• [Written task]: Copy the entries below exactly. Images do not belong in the copy.

• [Listed entries]:
□ □ □ □ □

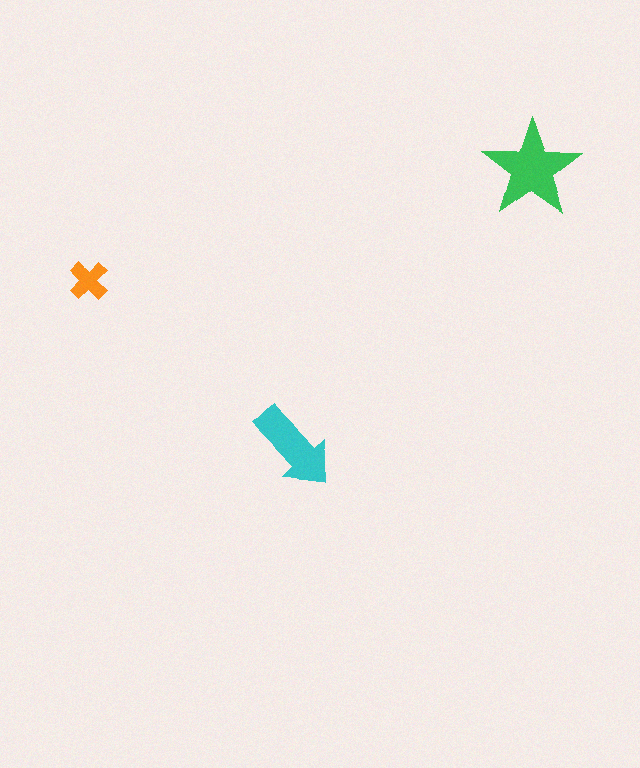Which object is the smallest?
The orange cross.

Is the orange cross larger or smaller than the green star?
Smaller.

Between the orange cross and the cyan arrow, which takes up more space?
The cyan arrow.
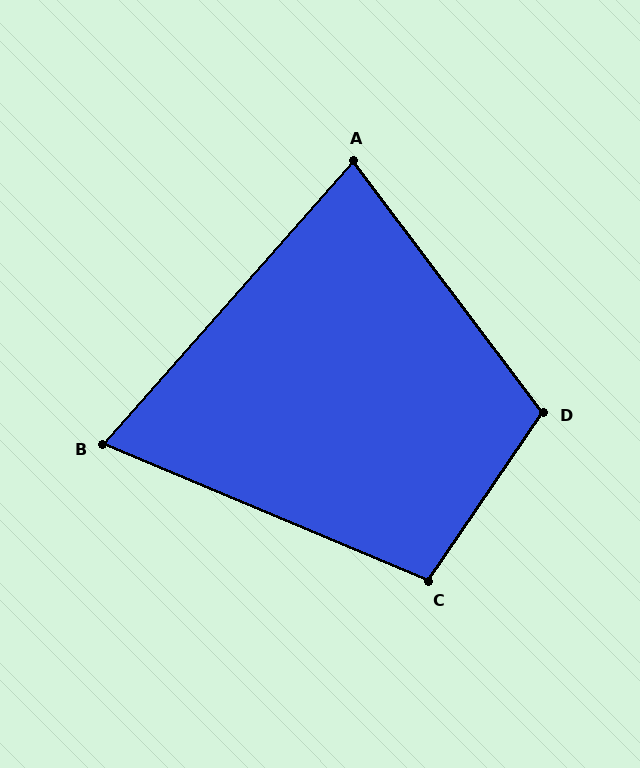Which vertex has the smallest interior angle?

□ □ □ □ □

• [Finished exercise]:
Which object is the smallest?
The orange cross.

Is the orange cross larger or smaller than the green star?
Smaller.

Between the orange cross and the cyan arrow, which takes up more space?
The cyan arrow.
Which vertex has the smallest interior angle?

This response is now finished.